Records excerpted from a collection |
+ + + +
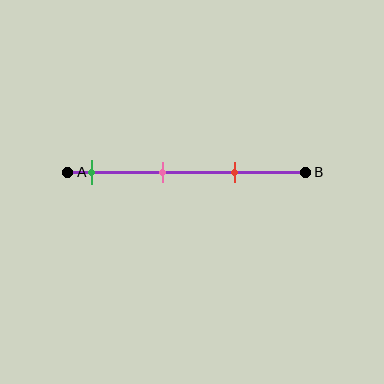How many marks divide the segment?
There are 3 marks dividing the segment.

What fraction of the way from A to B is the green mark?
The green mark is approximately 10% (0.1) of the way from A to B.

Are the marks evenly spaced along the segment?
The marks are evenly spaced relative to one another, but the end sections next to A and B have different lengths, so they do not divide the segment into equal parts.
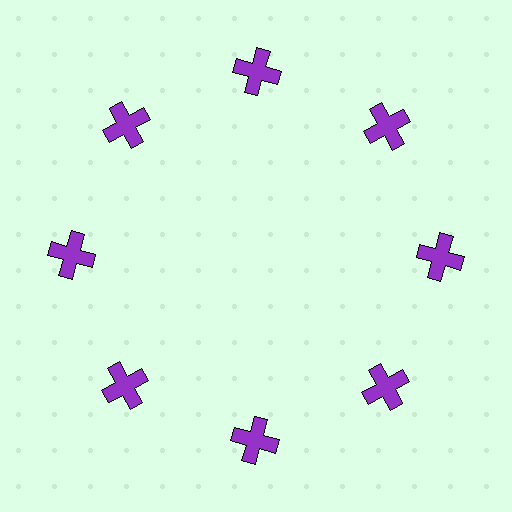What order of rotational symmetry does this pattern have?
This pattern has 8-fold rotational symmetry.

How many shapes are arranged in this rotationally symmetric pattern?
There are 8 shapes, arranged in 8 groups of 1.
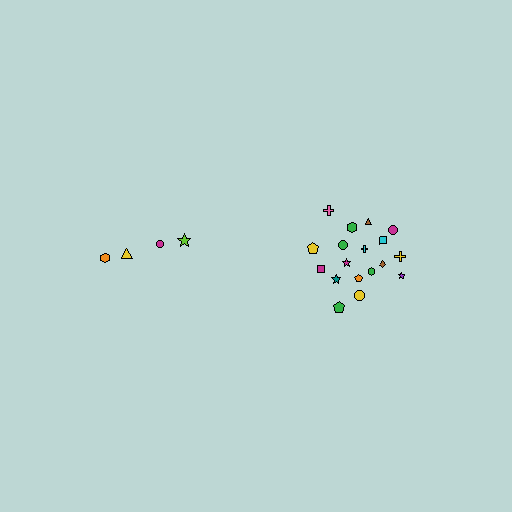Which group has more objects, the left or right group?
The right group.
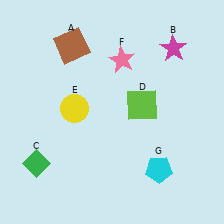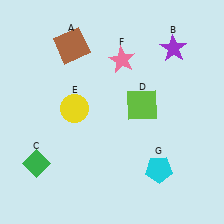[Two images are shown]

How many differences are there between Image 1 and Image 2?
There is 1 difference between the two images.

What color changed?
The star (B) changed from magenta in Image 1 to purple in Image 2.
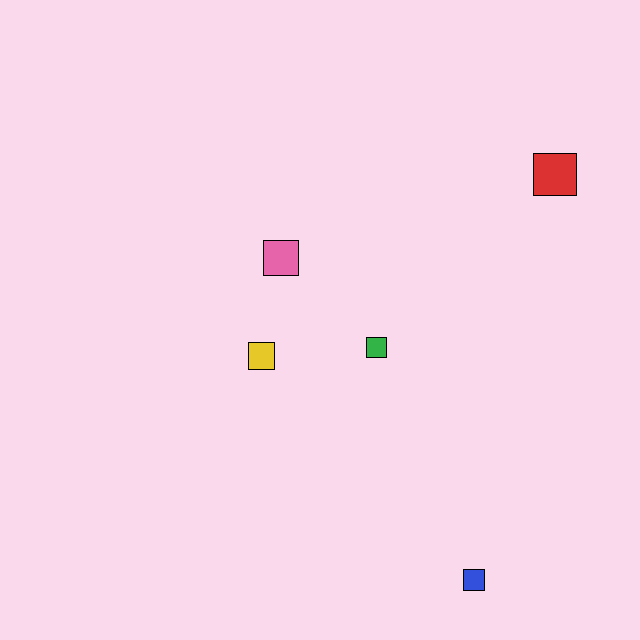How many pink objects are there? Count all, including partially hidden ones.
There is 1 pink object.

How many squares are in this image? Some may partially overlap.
+ + + +
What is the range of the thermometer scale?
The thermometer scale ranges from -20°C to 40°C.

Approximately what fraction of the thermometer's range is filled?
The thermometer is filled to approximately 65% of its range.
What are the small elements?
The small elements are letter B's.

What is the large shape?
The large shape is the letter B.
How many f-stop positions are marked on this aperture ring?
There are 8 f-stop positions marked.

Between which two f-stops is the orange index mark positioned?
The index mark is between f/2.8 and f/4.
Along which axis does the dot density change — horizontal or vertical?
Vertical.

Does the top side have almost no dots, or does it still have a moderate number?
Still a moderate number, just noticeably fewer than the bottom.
+ + + +
Objective | Copy only the lines above from the one containing "How many shapes" through the one containing "How many squares", both included. Leave out the pictures.

Answer to the exercise |
How many shapes are arranged in this rotationally symmetric pattern?
There are 8 shapes, arranged in 8 groups of 1.
Which group has more objects, the left or right group?
The right group.
[Two images are shown]

How many differences are there between Image 1 and Image 2?
There is 1 difference between the two images.

What color changed?
The star (B) changed from magenta in Image 1 to purple in Image 2.
How many pink objects are there? Count all, including partially hidden ones.
There is 1 pink object.

How many squares are in this image? Some may partially overlap.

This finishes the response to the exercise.